▶ Given exercise
Return the lines of the listing below word for word. Begin with its first line and stop after the line containing "199,264 -> 332,486", and leave the pictures out.
--- START Entries supplied ---
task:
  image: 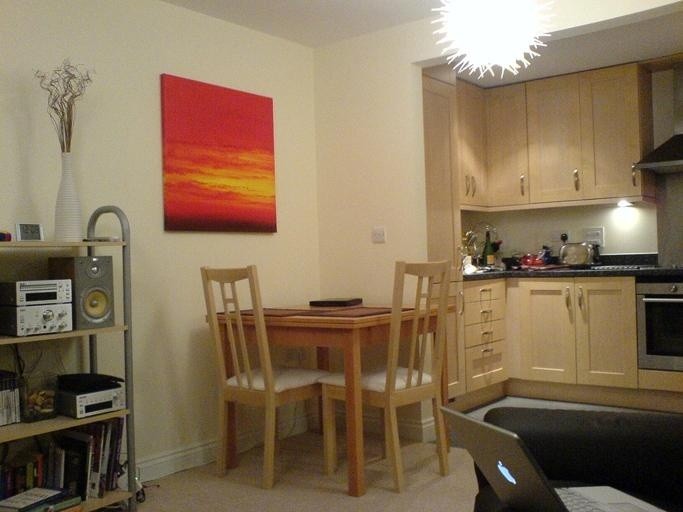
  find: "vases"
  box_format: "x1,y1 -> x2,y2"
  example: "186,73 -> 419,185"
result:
53,152 -> 82,244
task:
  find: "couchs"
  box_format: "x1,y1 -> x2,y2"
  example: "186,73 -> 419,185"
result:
474,408 -> 683,512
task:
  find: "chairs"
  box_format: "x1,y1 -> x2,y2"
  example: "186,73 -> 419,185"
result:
317,260 -> 453,495
199,264 -> 332,486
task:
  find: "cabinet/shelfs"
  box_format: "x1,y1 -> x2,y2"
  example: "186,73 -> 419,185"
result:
524,61 -> 657,209
429,277 -> 508,414
485,83 -> 530,213
457,76 -> 487,214
423,73 -> 463,283
0,205 -> 137,512
507,277 -> 638,410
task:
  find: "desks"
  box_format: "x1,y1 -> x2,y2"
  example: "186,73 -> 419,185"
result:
205,305 -> 458,496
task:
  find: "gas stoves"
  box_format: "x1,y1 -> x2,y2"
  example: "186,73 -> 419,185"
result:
636,264 -> 683,294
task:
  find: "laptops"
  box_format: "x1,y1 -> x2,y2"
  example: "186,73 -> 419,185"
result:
441,406 -> 670,512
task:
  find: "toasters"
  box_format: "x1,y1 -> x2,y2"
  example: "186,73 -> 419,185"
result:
560,242 -> 601,269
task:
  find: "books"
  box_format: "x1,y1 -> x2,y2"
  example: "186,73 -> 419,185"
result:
0,370 -> 23,428
0,414 -> 126,512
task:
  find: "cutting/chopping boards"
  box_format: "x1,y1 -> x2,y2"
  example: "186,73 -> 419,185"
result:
519,264 -> 559,270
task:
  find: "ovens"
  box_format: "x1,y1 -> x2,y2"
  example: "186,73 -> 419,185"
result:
637,295 -> 683,372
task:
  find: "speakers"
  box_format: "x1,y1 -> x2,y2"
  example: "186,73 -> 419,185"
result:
46,256 -> 114,330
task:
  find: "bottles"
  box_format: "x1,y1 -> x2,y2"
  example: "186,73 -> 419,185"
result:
482,225 -> 496,272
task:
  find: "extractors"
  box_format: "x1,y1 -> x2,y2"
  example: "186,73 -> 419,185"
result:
634,133 -> 683,175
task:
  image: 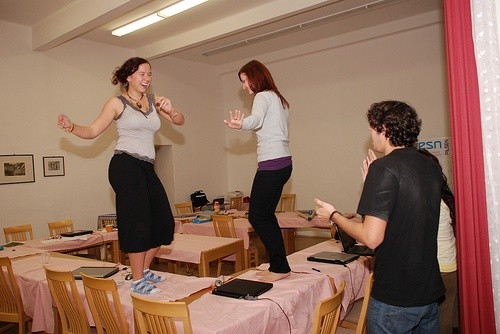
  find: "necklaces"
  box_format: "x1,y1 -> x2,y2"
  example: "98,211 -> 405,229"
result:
127,92 -> 146,108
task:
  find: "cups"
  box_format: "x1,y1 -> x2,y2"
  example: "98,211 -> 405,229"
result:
106,225 -> 113,232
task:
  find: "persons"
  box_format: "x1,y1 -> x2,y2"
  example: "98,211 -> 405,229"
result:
314,101 -> 446,334
224,59 -> 292,283
59,57 -> 184,294
361,136 -> 459,334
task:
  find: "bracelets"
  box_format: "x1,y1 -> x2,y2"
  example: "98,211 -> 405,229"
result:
329,211 -> 341,225
65,122 -> 74,133
172,112 -> 177,118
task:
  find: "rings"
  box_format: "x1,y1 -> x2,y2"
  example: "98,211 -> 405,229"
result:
--- END Entries supplied ---
▶ Task result
task:
  image: 
  find: "vases"
  box_format: "x1,y1 -> x2,y2"
  example: "186,73 -> 419,185"
result:
53,152 -> 82,244
task:
  find: "couchs"
  box_format: "x1,y1 -> x2,y2"
  example: "186,73 -> 419,185"
result:
474,408 -> 683,512
task:
  find: "chairs"
  box_format: "x1,y1 -> x2,y2"
  example: "186,73 -> 419,185"
result:
317,260 -> 453,495
199,264 -> 332,486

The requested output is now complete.